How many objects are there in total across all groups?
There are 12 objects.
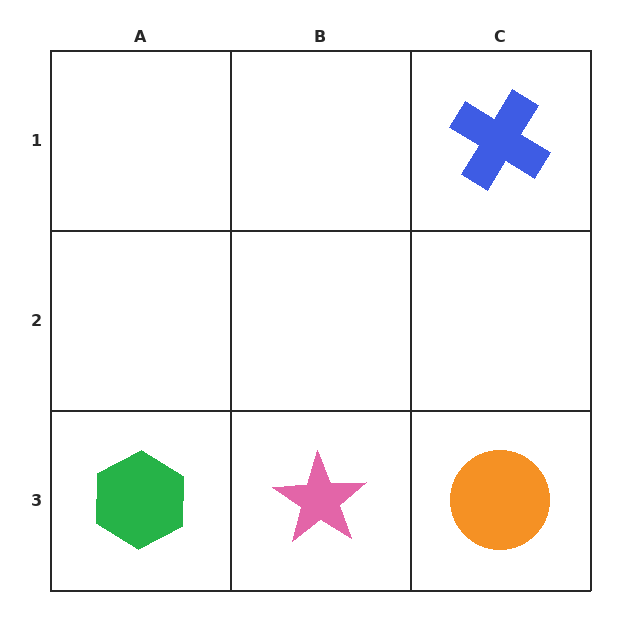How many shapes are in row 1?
1 shape.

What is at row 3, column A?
A green hexagon.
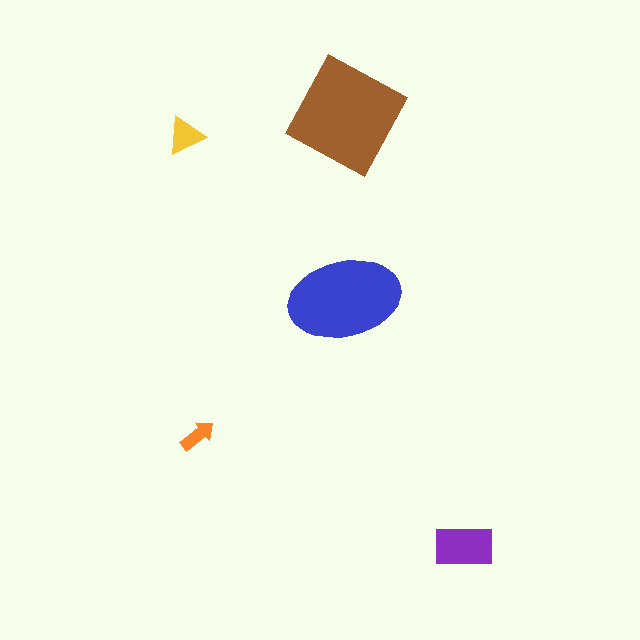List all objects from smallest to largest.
The orange arrow, the yellow triangle, the purple rectangle, the blue ellipse, the brown diamond.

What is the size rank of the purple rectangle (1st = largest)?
3rd.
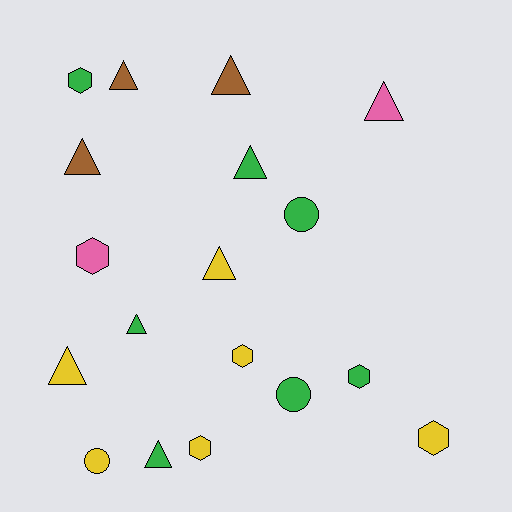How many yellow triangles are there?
There are 2 yellow triangles.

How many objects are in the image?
There are 18 objects.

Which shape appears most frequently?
Triangle, with 9 objects.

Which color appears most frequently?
Green, with 7 objects.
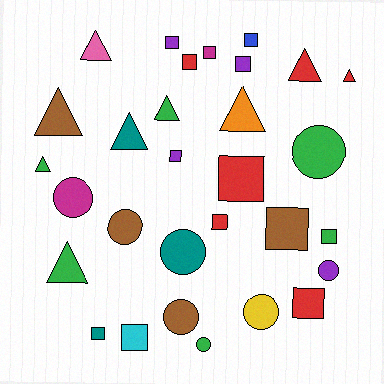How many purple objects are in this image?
There are 4 purple objects.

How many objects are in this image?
There are 30 objects.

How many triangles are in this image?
There are 9 triangles.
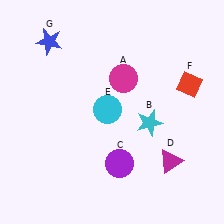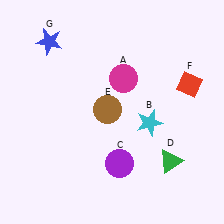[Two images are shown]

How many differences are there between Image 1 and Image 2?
There are 2 differences between the two images.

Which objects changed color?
D changed from magenta to green. E changed from cyan to brown.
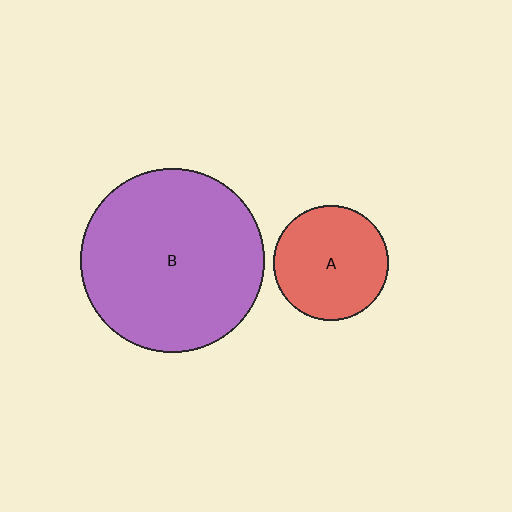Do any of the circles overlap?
No, none of the circles overlap.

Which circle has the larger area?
Circle B (purple).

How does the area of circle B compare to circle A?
Approximately 2.5 times.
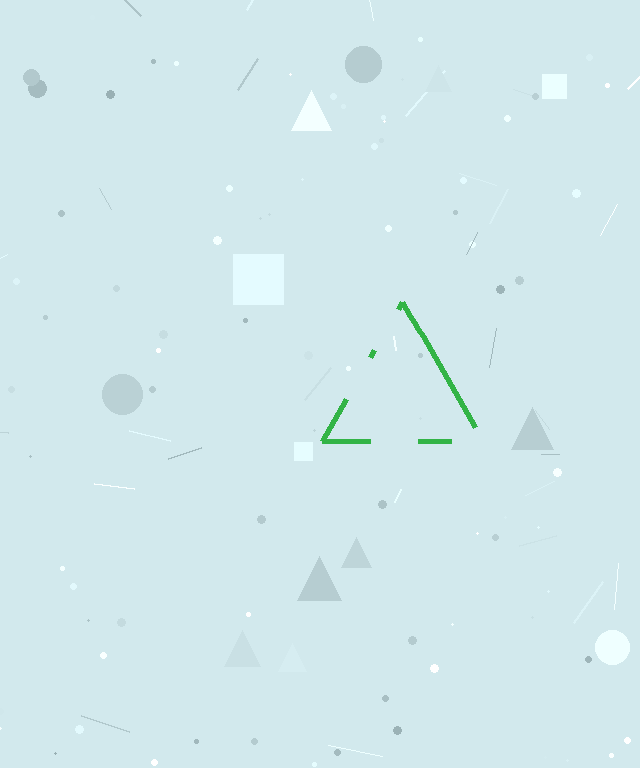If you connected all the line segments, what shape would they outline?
They would outline a triangle.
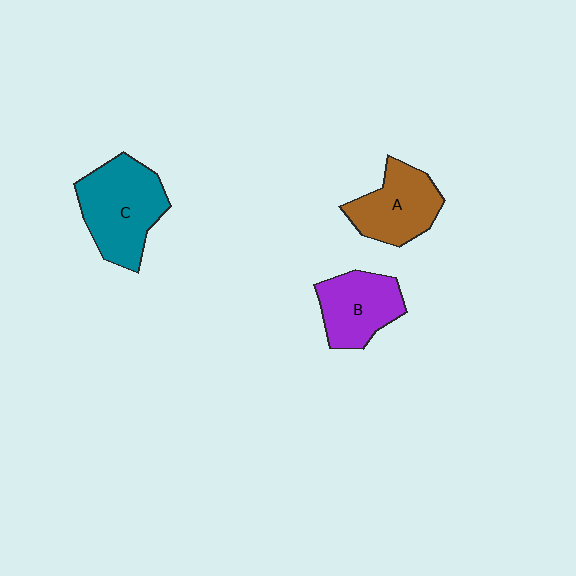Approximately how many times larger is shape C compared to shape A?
Approximately 1.3 times.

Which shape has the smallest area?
Shape B (purple).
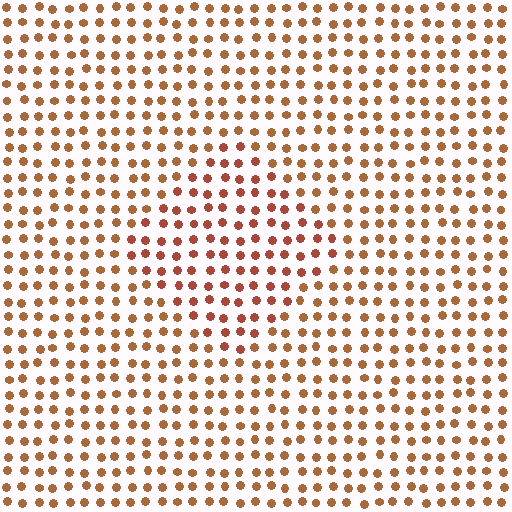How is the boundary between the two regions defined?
The boundary is defined purely by a slight shift in hue (about 19 degrees). Spacing, size, and orientation are identical on both sides.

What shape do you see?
I see a diamond.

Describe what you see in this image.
The image is filled with small brown elements in a uniform arrangement. A diamond-shaped region is visible where the elements are tinted to a slightly different hue, forming a subtle color boundary.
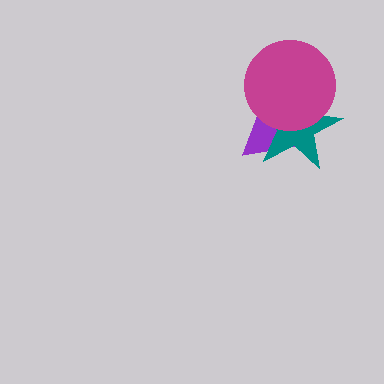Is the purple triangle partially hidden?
Yes, it is partially covered by another shape.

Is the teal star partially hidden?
Yes, it is partially covered by another shape.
————————
## Exercise
Your task is an exact transcription of all the data, minus the pictures.

## Result
How many objects are there in total across all groups?
There are 12 objects.
How many shapes are in row 1?
1 shape.

What is at row 3, column A?
A green hexagon.
List all objects from smallest to largest.
The orange arrow, the yellow triangle, the purple rectangle, the blue ellipse, the brown diamond.

What is the size rank of the purple rectangle (1st = largest)?
3rd.
How many yellow triangles are there?
There are 2 yellow triangles.

How many objects are in the image?
There are 18 objects.

Which shape appears most frequently?
Triangle, with 9 objects.

Which color appears most frequently?
Green, with 7 objects.
How many purple objects are in this image?
There are 4 purple objects.

How many objects are in this image?
There are 30 objects.

How many triangles are in this image?
There are 9 triangles.
[Two images are shown]

How many differences are there between Image 1 and Image 2?
There are 2 differences between the two images.

Which objects changed color?
D changed from magenta to green. E changed from cyan to brown.
Do any of the circles overlap?
No, none of the circles overlap.

Which circle has the larger area?
Circle B (purple).

How does the area of circle B compare to circle A?
Approximately 2.5 times.
If you connected all the line segments, what shape would they outline?
They would outline a triangle.
Approximately how many times larger is shape C compared to shape A?
Approximately 1.3 times.

Which shape has the smallest area?
Shape B (purple).
How is the boundary between the two regions defined?
The boundary is defined purely by a slight shift in hue (about 19 degrees). Spacing, size, and orientation are identical on both sides.

What shape do you see?
I see a diamond.

Describe what you see in this image.
The image is filled with small brown elements in a uniform arrangement. A diamond-shaped region is visible where the elements are tinted to a slightly different hue, forming a subtle color boundary.
Is the purple triangle partially hidden?
Yes, it is partially covered by another shape.

Is the teal star partially hidden?
Yes, it is partially covered by another shape.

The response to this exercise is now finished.